• Data excerpts:
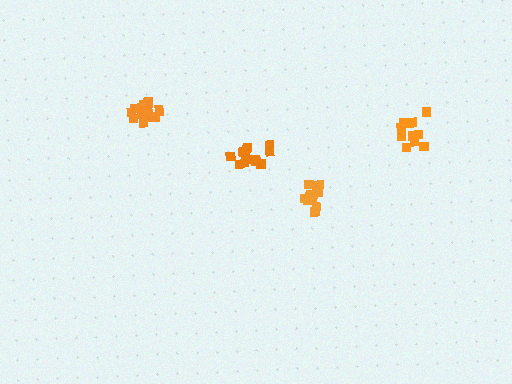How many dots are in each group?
Group 1: 14 dots, Group 2: 15 dots, Group 3: 11 dots, Group 4: 16 dots (56 total).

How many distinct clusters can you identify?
There are 4 distinct clusters.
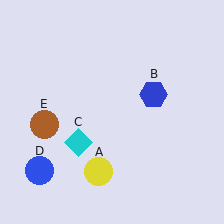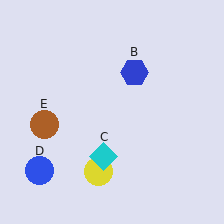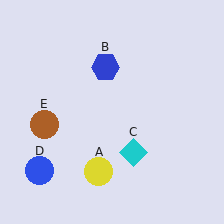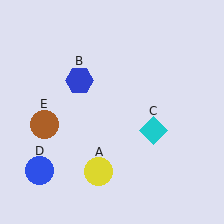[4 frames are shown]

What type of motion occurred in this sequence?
The blue hexagon (object B), cyan diamond (object C) rotated counterclockwise around the center of the scene.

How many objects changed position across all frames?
2 objects changed position: blue hexagon (object B), cyan diamond (object C).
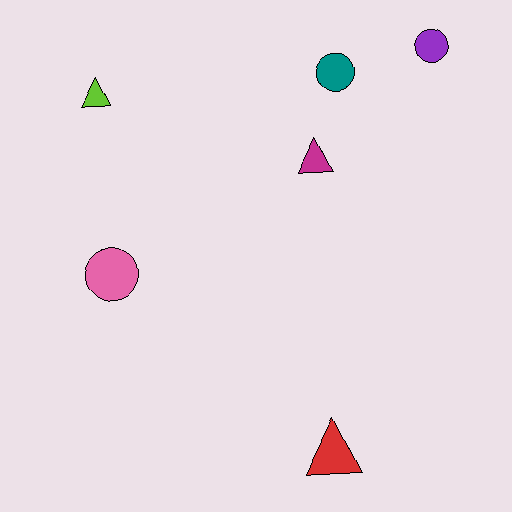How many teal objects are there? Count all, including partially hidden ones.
There is 1 teal object.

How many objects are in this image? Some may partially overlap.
There are 6 objects.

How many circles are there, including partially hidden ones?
There are 3 circles.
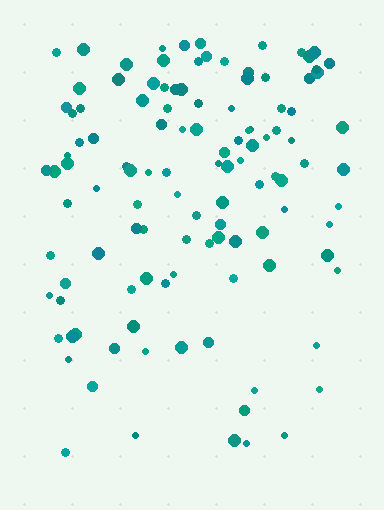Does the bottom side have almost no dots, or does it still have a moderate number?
Still a moderate number, just noticeably fewer than the top.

• Short problem: Take the line that contains "How many teal" and every line after it up to the end of the records above, and restate them exactly, without the pictures.

• Exercise solution:
How many teal objects are there? Count all, including partially hidden ones.
There is 1 teal object.

How many objects are in this image? Some may partially overlap.
There are 6 objects.

How many circles are there, including partially hidden ones?
There are 3 circles.
Does the bottom side have almost no dots, or does it still have a moderate number?
Still a moderate number, just noticeably fewer than the top.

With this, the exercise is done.